Task objective: Write out the full listing exactly as given, minus the images.

Data entries about shape features
= = = = = = =
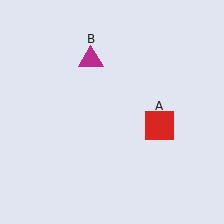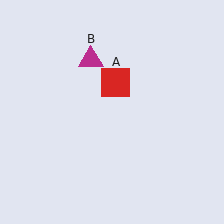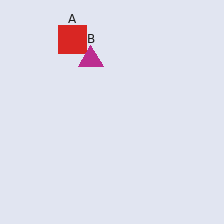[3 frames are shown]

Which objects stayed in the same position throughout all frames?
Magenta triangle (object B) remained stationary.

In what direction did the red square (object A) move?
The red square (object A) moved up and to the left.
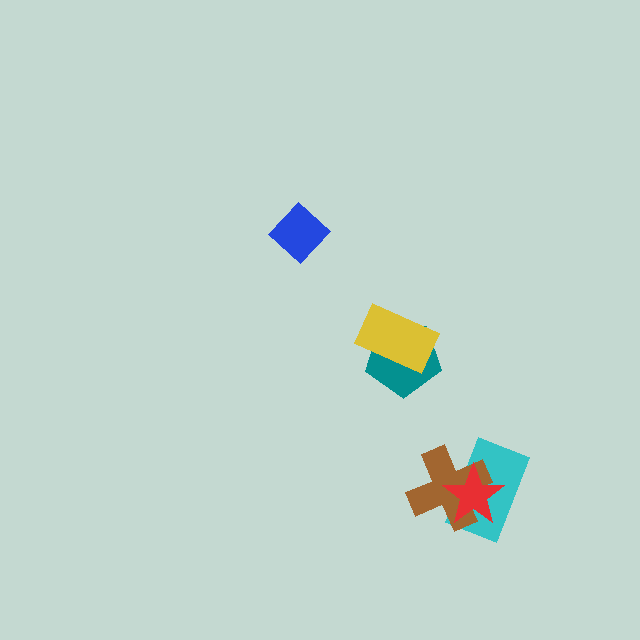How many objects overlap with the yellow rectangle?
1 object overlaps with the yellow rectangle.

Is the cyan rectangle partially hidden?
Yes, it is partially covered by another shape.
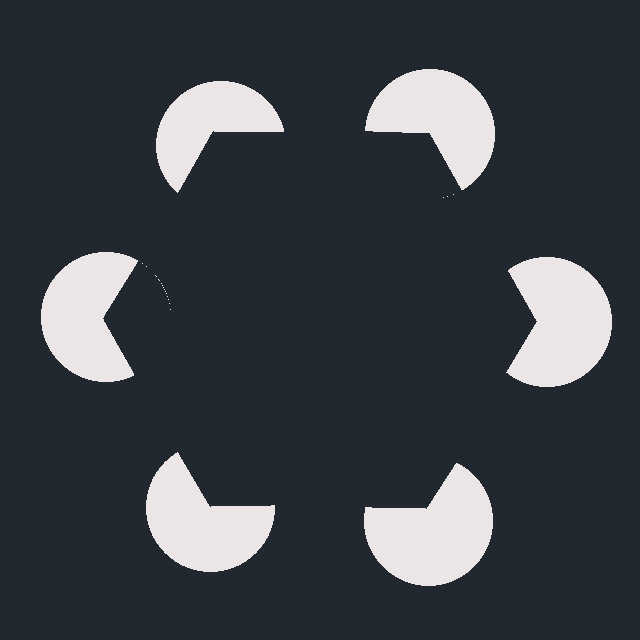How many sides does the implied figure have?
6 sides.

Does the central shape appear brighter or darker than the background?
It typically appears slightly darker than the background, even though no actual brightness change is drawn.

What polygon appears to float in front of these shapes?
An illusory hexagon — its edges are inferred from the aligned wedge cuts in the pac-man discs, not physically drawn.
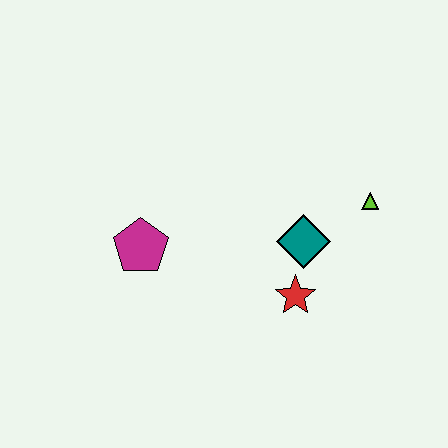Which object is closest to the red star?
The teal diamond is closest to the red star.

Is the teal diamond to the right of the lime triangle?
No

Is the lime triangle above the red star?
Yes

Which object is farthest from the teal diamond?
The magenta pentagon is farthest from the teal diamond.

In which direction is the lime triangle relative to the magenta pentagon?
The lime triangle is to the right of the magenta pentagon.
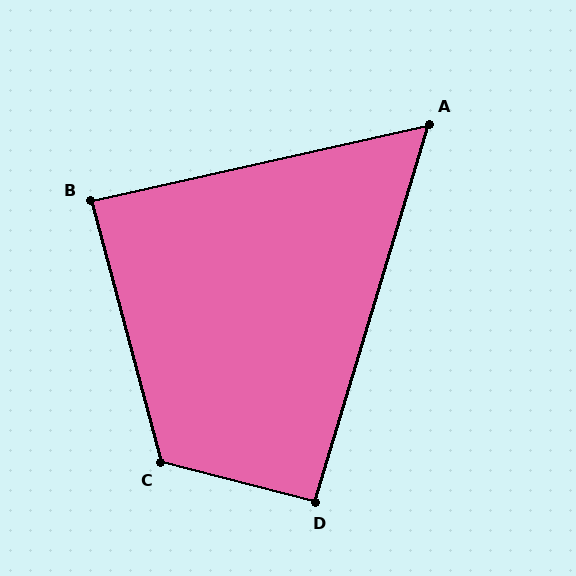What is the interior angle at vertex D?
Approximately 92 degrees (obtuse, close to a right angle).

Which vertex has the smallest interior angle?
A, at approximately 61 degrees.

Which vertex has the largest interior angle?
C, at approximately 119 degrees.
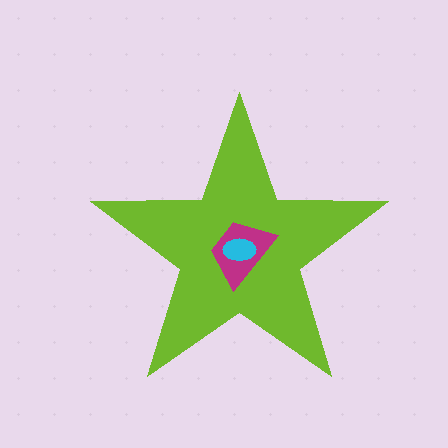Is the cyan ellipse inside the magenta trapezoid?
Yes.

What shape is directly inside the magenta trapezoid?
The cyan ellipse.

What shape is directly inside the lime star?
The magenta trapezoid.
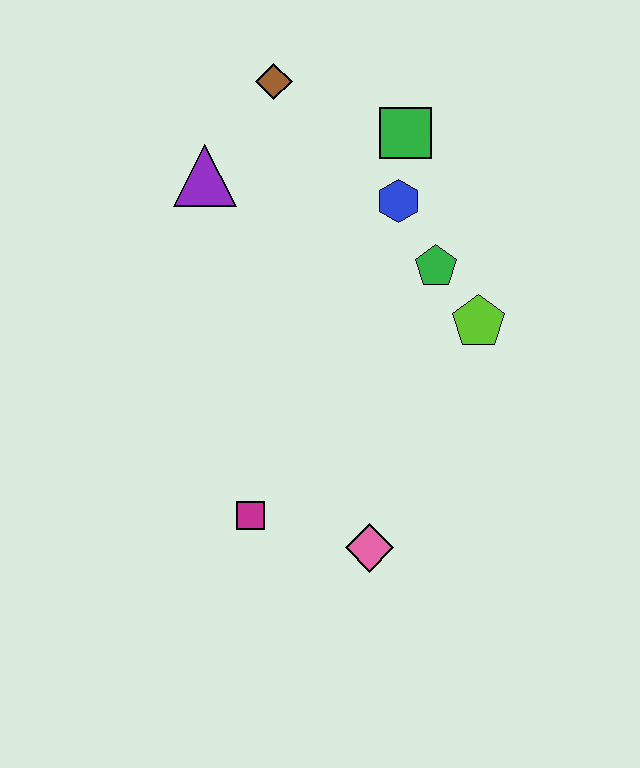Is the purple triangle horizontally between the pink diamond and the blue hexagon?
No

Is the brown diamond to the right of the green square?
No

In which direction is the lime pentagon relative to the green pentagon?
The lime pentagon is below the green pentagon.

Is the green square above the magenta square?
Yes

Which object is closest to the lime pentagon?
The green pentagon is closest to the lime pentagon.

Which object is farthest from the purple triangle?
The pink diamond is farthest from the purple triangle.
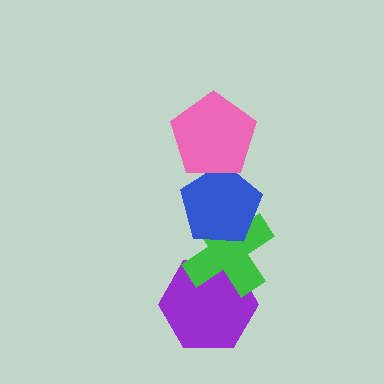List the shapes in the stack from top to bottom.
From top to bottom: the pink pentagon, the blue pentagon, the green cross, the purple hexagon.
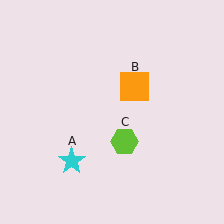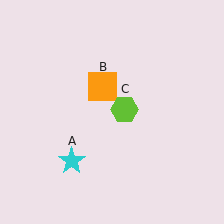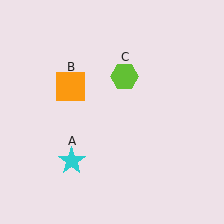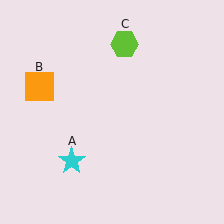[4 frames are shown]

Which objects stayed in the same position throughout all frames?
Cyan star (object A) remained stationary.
= = = = = = =
Exercise response:
[3 frames are shown]

Which objects stayed in the same position throughout all frames?
Magenta triangle (object B) remained stationary.

In what direction did the red square (object A) move?
The red square (object A) moved up and to the left.
How many objects overlap with the yellow rectangle?
1 object overlaps with the yellow rectangle.

Is the cyan rectangle partially hidden?
Yes, it is partially covered by another shape.
How many sides does the implied figure have?
6 sides.

Does the central shape appear brighter or darker than the background?
It typically appears slightly darker than the background, even though no actual brightness change is drawn.

What polygon appears to float in front of these shapes?
An illusory hexagon — its edges are inferred from the aligned wedge cuts in the pac-man discs, not physically drawn.
Which object is closest to the red star?
The teal diamond is closest to the red star.

Is the teal diamond to the right of the lime triangle?
No

Is the lime triangle above the red star?
Yes

Which object is farthest from the teal diamond?
The magenta pentagon is farthest from the teal diamond.

In which direction is the lime triangle relative to the magenta pentagon?
The lime triangle is to the right of the magenta pentagon.
What is the interior angle at vertex D?
Approximately 92 degrees (obtuse, close to a right angle).

Which vertex has the smallest interior angle?
A, at approximately 61 degrees.

Which vertex has the largest interior angle?
C, at approximately 119 degrees.
Is the cyan ellipse inside the magenta trapezoid?
Yes.

What shape is directly inside the magenta trapezoid?
The cyan ellipse.

What shape is directly inside the lime star?
The magenta trapezoid.
Is the purple triangle horizontally between the pink diamond and the blue hexagon?
No

Is the brown diamond to the right of the green square?
No

In which direction is the lime pentagon relative to the green pentagon?
The lime pentagon is below the green pentagon.

Is the green square above the magenta square?
Yes

Which object is closest to the lime pentagon?
The green pentagon is closest to the lime pentagon.

Which object is farthest from the purple triangle?
The pink diamond is farthest from the purple triangle.
List the shapes in the stack from top to bottom.
From top to bottom: the pink pentagon, the blue pentagon, the green cross, the purple hexagon.
[4 frames are shown]

Which objects stayed in the same position throughout all frames?
Cyan star (object A) remained stationary.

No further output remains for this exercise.